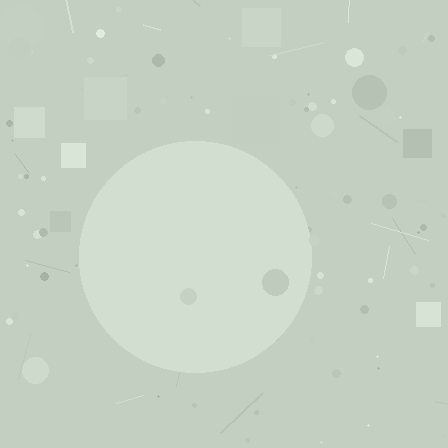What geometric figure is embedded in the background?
A circle is embedded in the background.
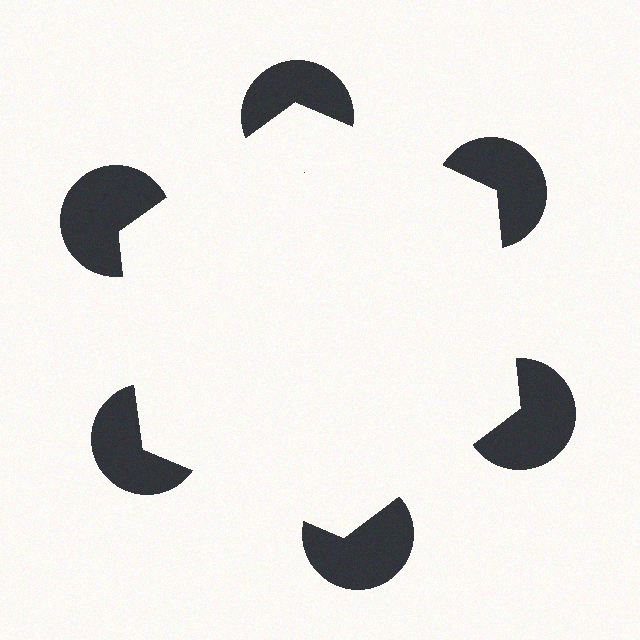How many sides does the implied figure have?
6 sides.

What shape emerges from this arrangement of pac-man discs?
An illusory hexagon — its edges are inferred from the aligned wedge cuts in the pac-man discs, not physically drawn.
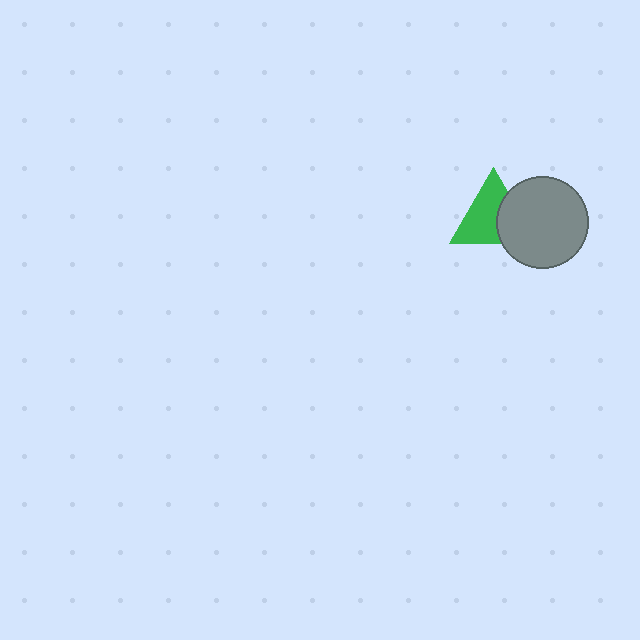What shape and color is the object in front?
The object in front is a gray circle.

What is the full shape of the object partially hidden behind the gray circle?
The partially hidden object is a green triangle.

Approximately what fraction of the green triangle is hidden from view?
Roughly 37% of the green triangle is hidden behind the gray circle.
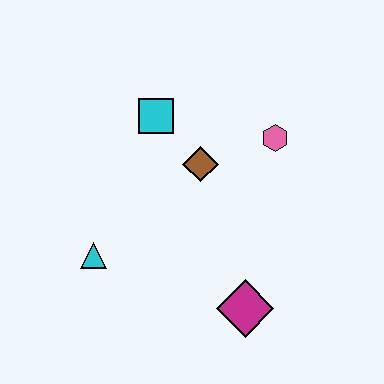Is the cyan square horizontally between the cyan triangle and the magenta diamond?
Yes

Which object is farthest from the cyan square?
The magenta diamond is farthest from the cyan square.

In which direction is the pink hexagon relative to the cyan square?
The pink hexagon is to the right of the cyan square.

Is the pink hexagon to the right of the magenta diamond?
Yes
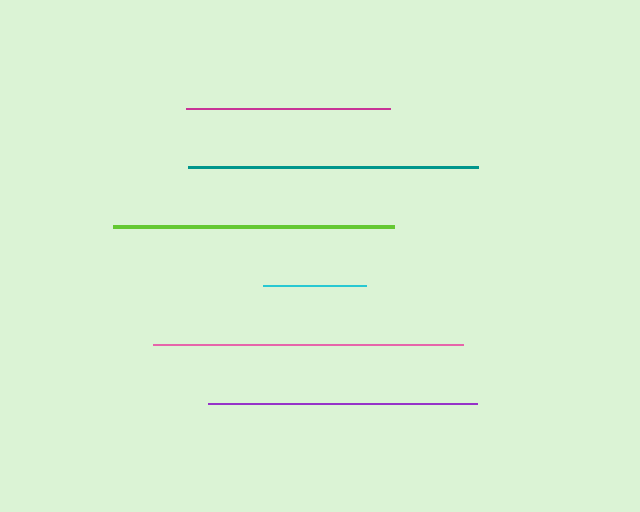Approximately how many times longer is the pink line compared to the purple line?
The pink line is approximately 1.2 times the length of the purple line.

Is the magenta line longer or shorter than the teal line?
The teal line is longer than the magenta line.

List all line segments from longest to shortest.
From longest to shortest: pink and teal (about equal), lime and purple (about equal), magenta, cyan.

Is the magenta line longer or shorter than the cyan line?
The magenta line is longer than the cyan line.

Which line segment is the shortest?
The cyan line is the shortest at approximately 102 pixels.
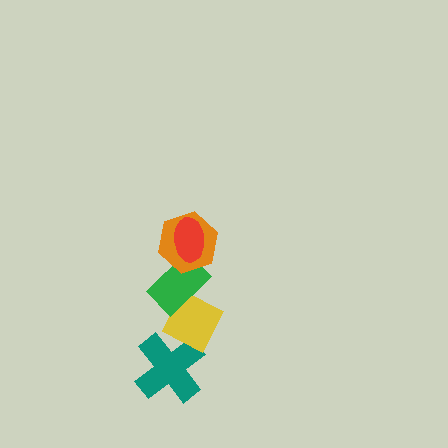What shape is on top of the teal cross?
The yellow diamond is on top of the teal cross.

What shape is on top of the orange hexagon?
The red ellipse is on top of the orange hexagon.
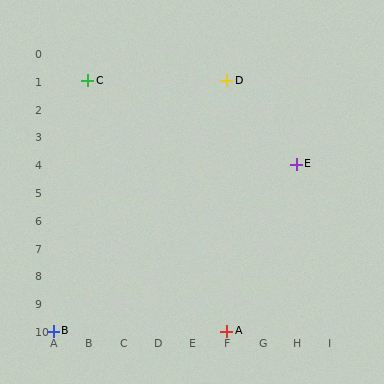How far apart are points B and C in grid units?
Points B and C are 1 column and 9 rows apart (about 9.1 grid units diagonally).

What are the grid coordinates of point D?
Point D is at grid coordinates (F, 1).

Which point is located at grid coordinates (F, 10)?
Point A is at (F, 10).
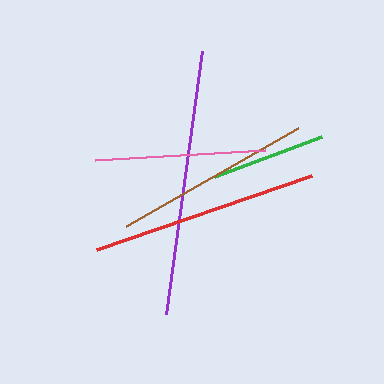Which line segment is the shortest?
The green line is the shortest at approximately 114 pixels.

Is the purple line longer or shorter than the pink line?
The purple line is longer than the pink line.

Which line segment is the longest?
The purple line is the longest at approximately 266 pixels.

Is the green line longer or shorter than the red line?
The red line is longer than the green line.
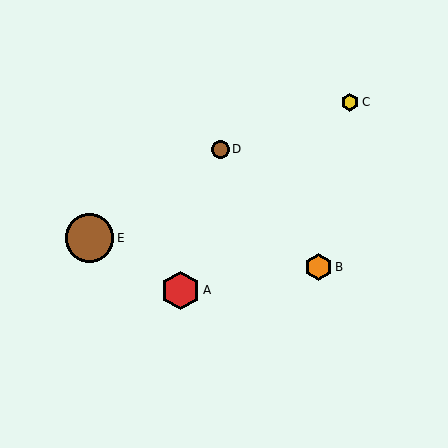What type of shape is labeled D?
Shape D is a brown circle.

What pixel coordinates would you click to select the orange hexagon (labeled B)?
Click at (318, 267) to select the orange hexagon B.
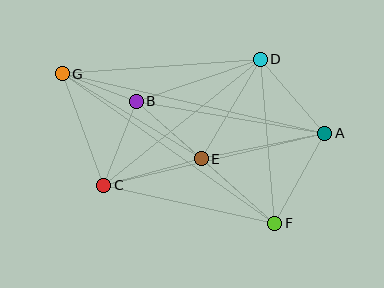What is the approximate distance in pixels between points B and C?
The distance between B and C is approximately 90 pixels.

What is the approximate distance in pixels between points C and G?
The distance between C and G is approximately 119 pixels.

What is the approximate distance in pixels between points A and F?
The distance between A and F is approximately 103 pixels.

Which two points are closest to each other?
Points B and G are closest to each other.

### The problem:
From the material above, copy everything exactly but the pictures.

### Exercise answer:
What geometric figure is embedded in the background?
A circle is embedded in the background.
How many sides does the implied figure have?
6 sides.

What shape emerges from this arrangement of pac-man discs?
An illusory hexagon — its edges are inferred from the aligned wedge cuts in the pac-man discs, not physically drawn.
What shape and color is the object in front?
The object in front is a gray circle.

What is the full shape of the object partially hidden behind the gray circle?
The partially hidden object is a green triangle.

Approximately what fraction of the green triangle is hidden from view?
Roughly 37% of the green triangle is hidden behind the gray circle.
Is the cyan square horizontally between the cyan triangle and the magenta diamond?
Yes

Which object is farthest from the cyan square?
The magenta diamond is farthest from the cyan square.

In which direction is the pink hexagon relative to the cyan square?
The pink hexagon is to the right of the cyan square.

Is the pink hexagon to the right of the magenta diamond?
Yes
Approximately how many times longer is the pink line compared to the purple line?
The pink line is approximately 1.2 times the length of the purple line.

Is the magenta line longer or shorter than the teal line?
The teal line is longer than the magenta line.

List all line segments from longest to shortest.
From longest to shortest: pink and teal (about equal), lime and purple (about equal), magenta, cyan.

Is the magenta line longer or shorter than the cyan line?
The magenta line is longer than the cyan line.

Which line segment is the shortest?
The cyan line is the shortest at approximately 102 pixels.
What shape is on top of the teal cross?
The yellow diamond is on top of the teal cross.

What shape is on top of the orange hexagon?
The red ellipse is on top of the orange hexagon.
How far apart are points B and C in grid units?
Points B and C are 1 column and 9 rows apart (about 9.1 grid units diagonally).

What are the grid coordinates of point D?
Point D is at grid coordinates (F, 1).

Which point is located at grid coordinates (F, 10)?
Point A is at (F, 10).
Which line segment is the shortest?
The green line is the shortest at approximately 114 pixels.

Is the purple line longer or shorter than the pink line?
The purple line is longer than the pink line.

Which line segment is the longest?
The purple line is the longest at approximately 266 pixels.

Is the green line longer or shorter than the red line?
The red line is longer than the green line.
What type of shape is labeled D?
Shape D is a brown circle.

What pixel coordinates would you click to select the orange hexagon (labeled B)?
Click at (318, 267) to select the orange hexagon B.
What is the approximate distance in pixels between points B and C?
The distance between B and C is approximately 90 pixels.

What is the approximate distance in pixels between points C and G?
The distance between C and G is approximately 119 pixels.

What is the approximate distance in pixels between points A and F?
The distance between A and F is approximately 103 pixels.

Which two points are closest to each other?
Points B and G are closest to each other.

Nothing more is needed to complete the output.